### Entries provided
+ + + + + + +

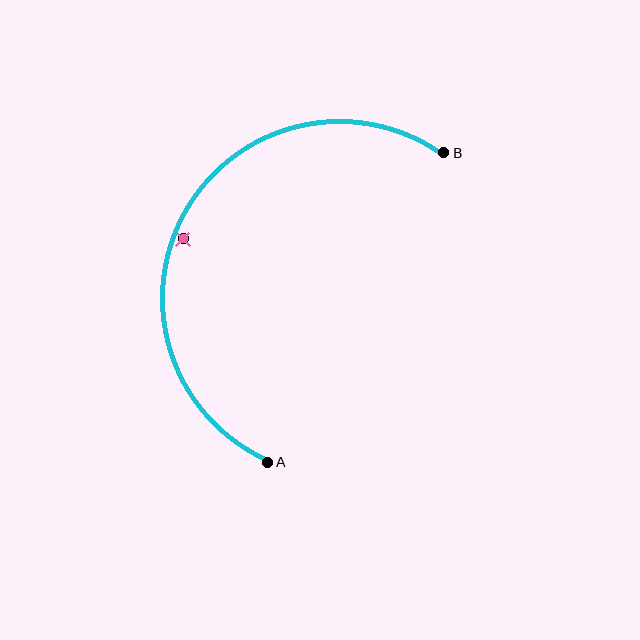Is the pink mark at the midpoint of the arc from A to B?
No — the pink mark does not lie on the arc at all. It sits slightly inside the curve.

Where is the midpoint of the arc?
The arc midpoint is the point on the curve farthest from the straight line joining A and B. It sits to the left of that line.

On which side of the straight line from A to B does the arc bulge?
The arc bulges to the left of the straight line connecting A and B.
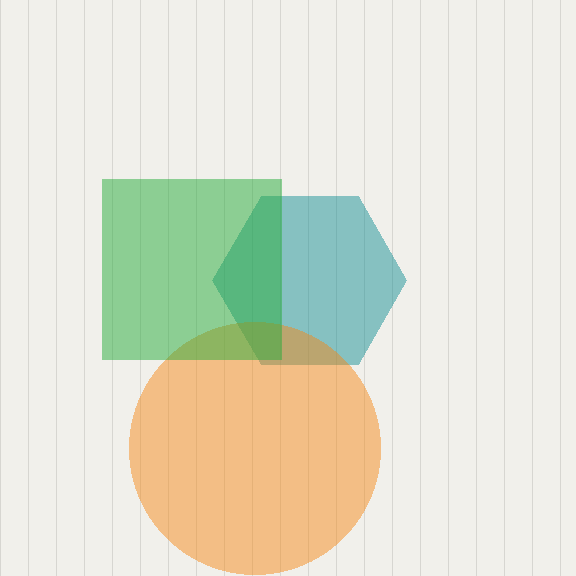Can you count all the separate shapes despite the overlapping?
Yes, there are 3 separate shapes.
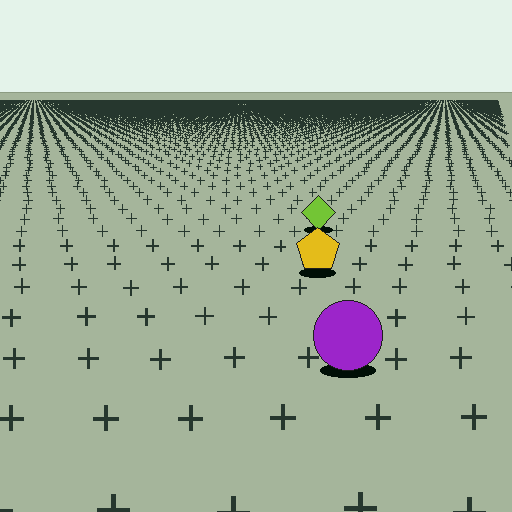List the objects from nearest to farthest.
From nearest to farthest: the purple circle, the yellow pentagon, the lime diamond.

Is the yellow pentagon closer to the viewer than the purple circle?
No. The purple circle is closer — you can tell from the texture gradient: the ground texture is coarser near it.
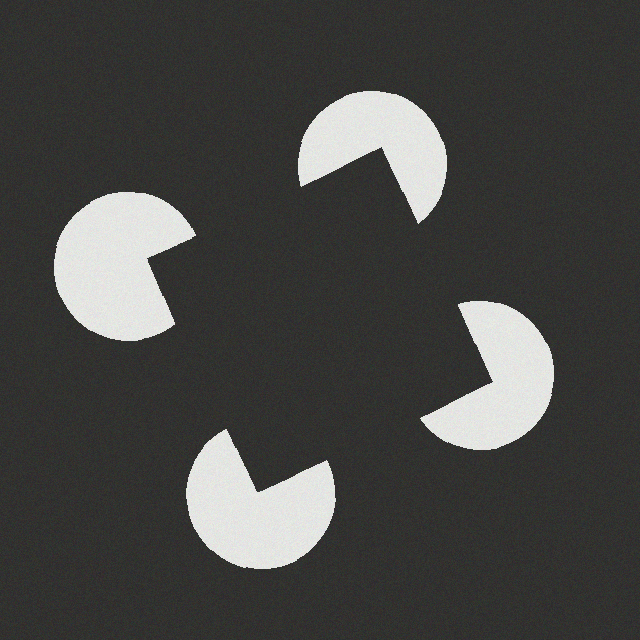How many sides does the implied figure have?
4 sides.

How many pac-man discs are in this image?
There are 4 — one at each vertex of the illusory square.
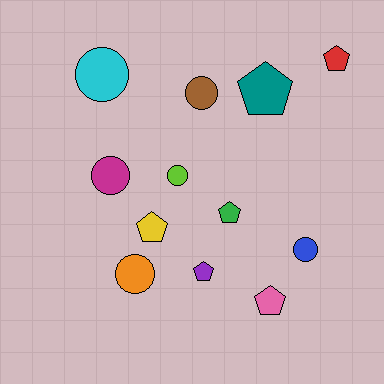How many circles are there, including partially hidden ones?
There are 6 circles.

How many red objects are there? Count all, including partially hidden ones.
There is 1 red object.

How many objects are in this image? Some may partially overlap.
There are 12 objects.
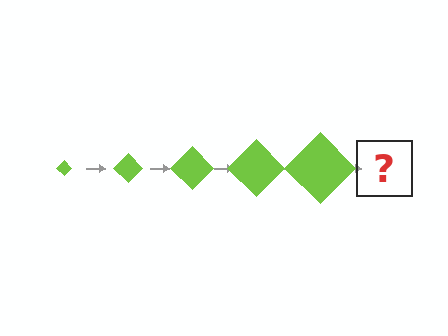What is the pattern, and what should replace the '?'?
The pattern is that the diamond gets progressively larger each step. The '?' should be a lime diamond, larger than the previous one.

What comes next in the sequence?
The next element should be a lime diamond, larger than the previous one.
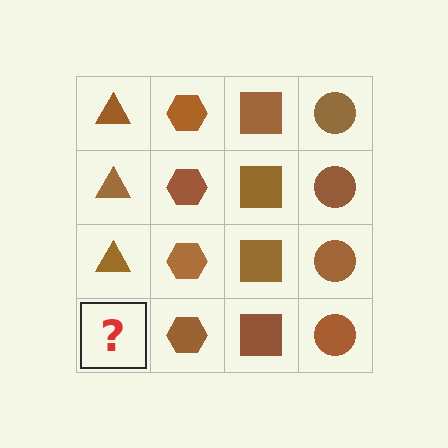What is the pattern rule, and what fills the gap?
The rule is that each column has a consistent shape. The gap should be filled with a brown triangle.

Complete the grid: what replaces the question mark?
The question mark should be replaced with a brown triangle.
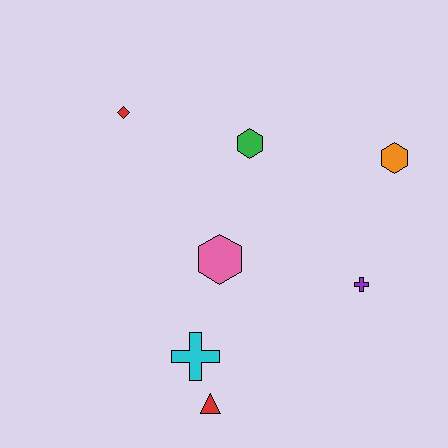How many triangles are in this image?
There is 1 triangle.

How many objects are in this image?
There are 7 objects.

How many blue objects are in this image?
There are no blue objects.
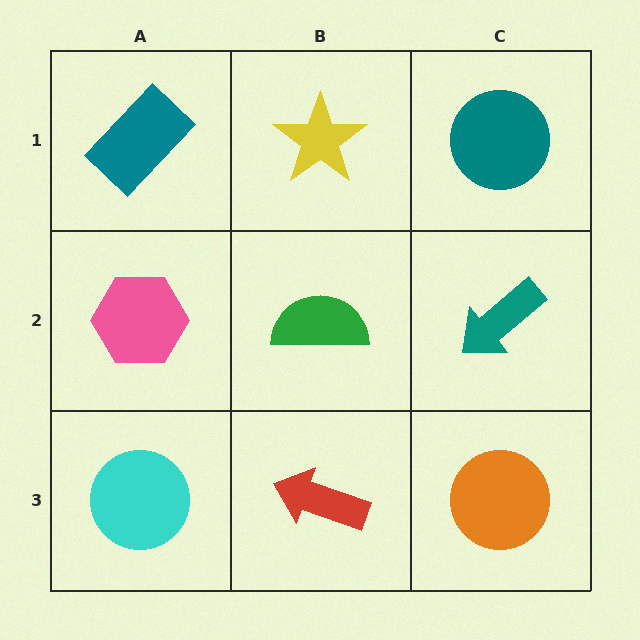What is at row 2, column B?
A green semicircle.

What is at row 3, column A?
A cyan circle.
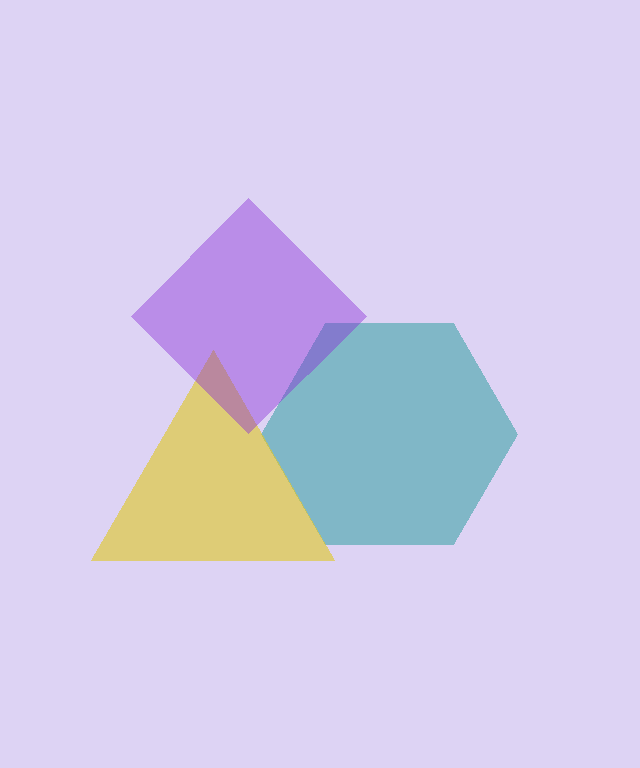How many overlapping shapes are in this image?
There are 3 overlapping shapes in the image.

+ + + + + + +

### What to work on
Pick up at the line that holds "What is at row 3, column A?" and restate each line, word for word, through the last line of the entries. Include both end lines but none of the pictures.

### Solution for this exercise
What is at row 3, column A?
A cyan circle.
How many overlapping shapes are in this image?
There are 3 overlapping shapes in the image.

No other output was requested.